> _Extracted data_:
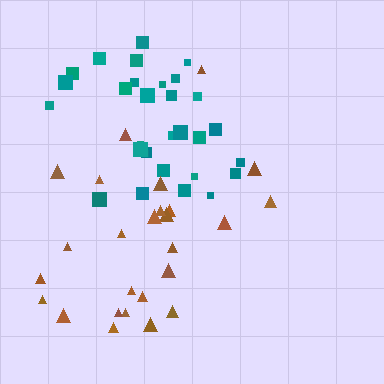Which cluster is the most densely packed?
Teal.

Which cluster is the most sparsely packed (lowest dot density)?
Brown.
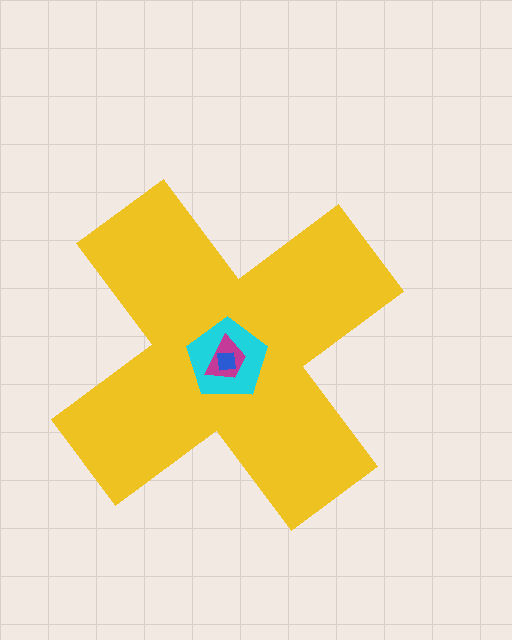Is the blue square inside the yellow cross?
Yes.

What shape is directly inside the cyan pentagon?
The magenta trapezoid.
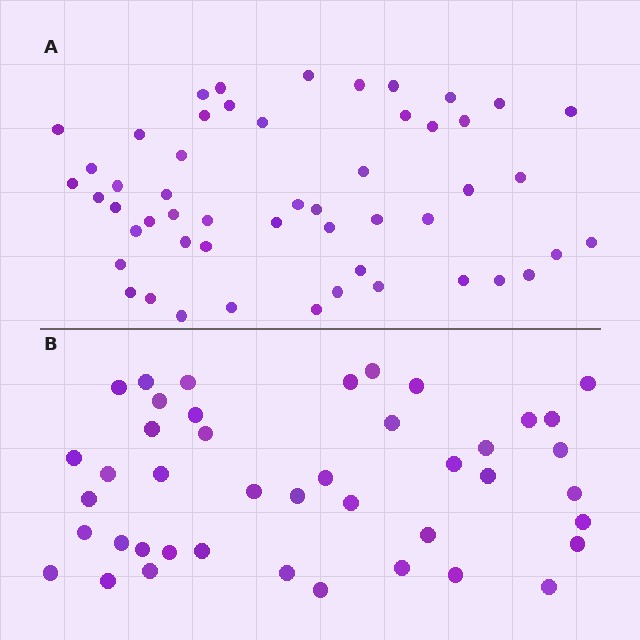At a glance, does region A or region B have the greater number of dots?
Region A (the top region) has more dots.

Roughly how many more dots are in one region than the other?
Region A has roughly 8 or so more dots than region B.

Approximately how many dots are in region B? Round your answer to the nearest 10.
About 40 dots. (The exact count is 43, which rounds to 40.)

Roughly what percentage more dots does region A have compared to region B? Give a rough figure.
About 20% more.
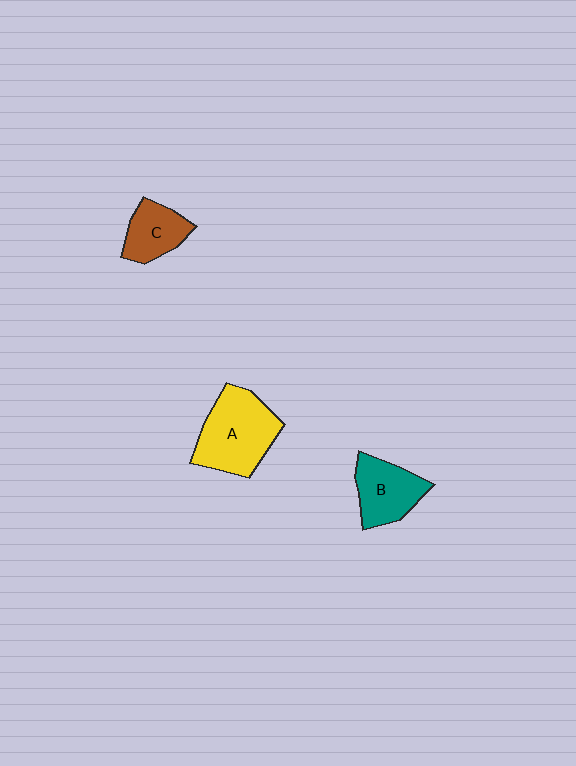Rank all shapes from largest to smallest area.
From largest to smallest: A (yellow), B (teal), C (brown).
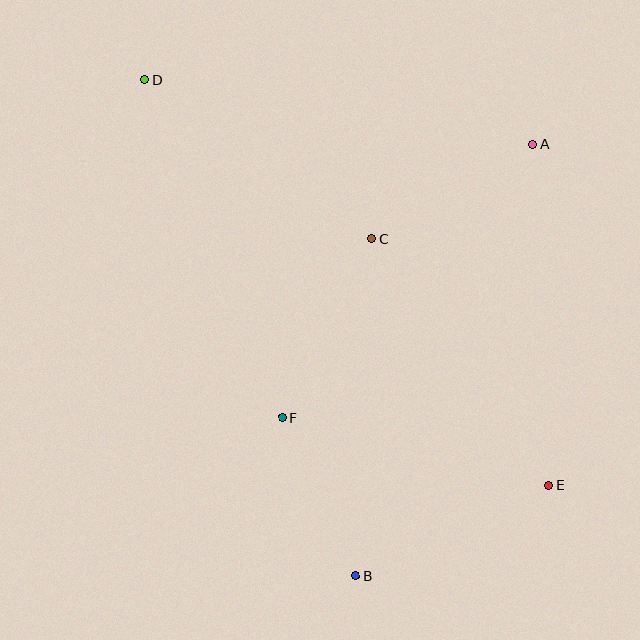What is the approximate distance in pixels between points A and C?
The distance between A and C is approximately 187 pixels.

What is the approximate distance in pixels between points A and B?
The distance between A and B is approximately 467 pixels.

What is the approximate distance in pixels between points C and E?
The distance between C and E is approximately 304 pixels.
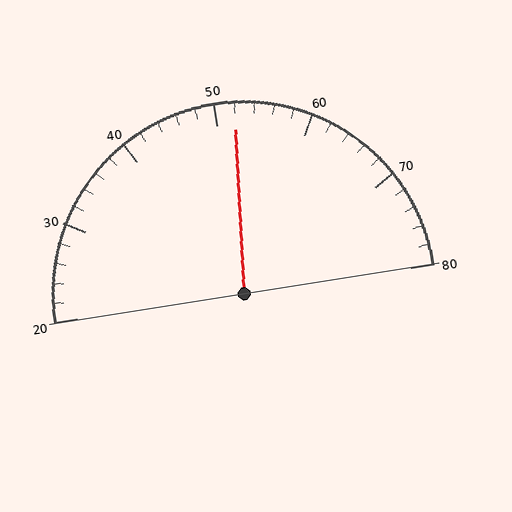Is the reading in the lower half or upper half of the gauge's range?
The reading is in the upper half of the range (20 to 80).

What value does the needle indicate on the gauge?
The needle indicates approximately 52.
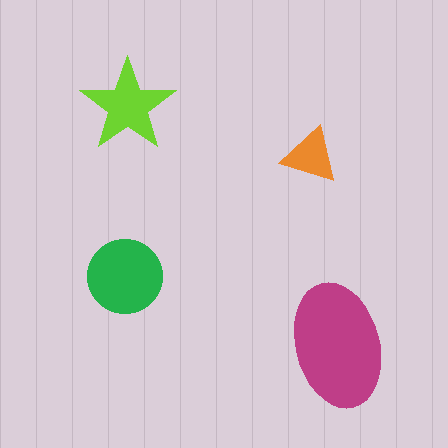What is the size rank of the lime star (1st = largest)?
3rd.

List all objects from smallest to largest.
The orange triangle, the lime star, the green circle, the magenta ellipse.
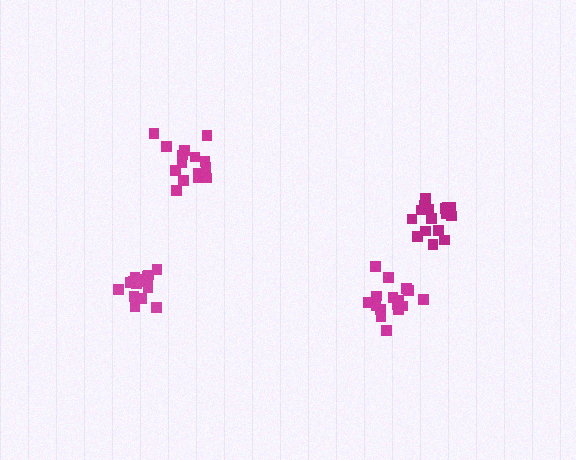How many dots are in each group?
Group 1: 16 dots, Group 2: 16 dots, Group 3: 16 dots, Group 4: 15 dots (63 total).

> _What to work on_: Repeat the listing verbatim. Skip the pictures.

> _Response to the task_:
Which cluster is the most densely packed?
Teal.

Which cluster is the most sparsely packed (lowest dot density)?
Brown.
Is the blue square inside the yellow cross?
Yes.

What shape is directly inside the cyan pentagon?
The magenta trapezoid.
At a glance, does region A or region B have the greater number of dots?
Region A (the top region) has more dots.

Roughly how many more dots are in one region than the other?
Region A has roughly 8 or so more dots than region B.

Approximately how many dots are in region B? Round your answer to the nearest 10.
About 40 dots. (The exact count is 43, which rounds to 40.)

Roughly what percentage more dots does region A have compared to region B? Give a rough figure.
About 20% more.
Rank all shapes from largest to smallest area.
From largest to smallest: A (yellow), B (teal), C (brown).
What is the approximate distance in pixels between points A and C?
The distance between A and C is approximately 187 pixels.

What is the approximate distance in pixels between points A and B?
The distance between A and B is approximately 467 pixels.

What is the approximate distance in pixels between points C and E?
The distance between C and E is approximately 304 pixels.
Is the reading in the lower half or upper half of the gauge's range?
The reading is in the upper half of the range (20 to 80).

What value does the needle indicate on the gauge?
The needle indicates approximately 52.
What is the size rank of the lime star (1st = largest)?
3rd.

List all objects from smallest to largest.
The orange triangle, the lime star, the green circle, the magenta ellipse.
How many dots are in each group?
Group 1: 16 dots, Group 2: 16 dots, Group 3: 16 dots, Group 4: 15 dots (63 total).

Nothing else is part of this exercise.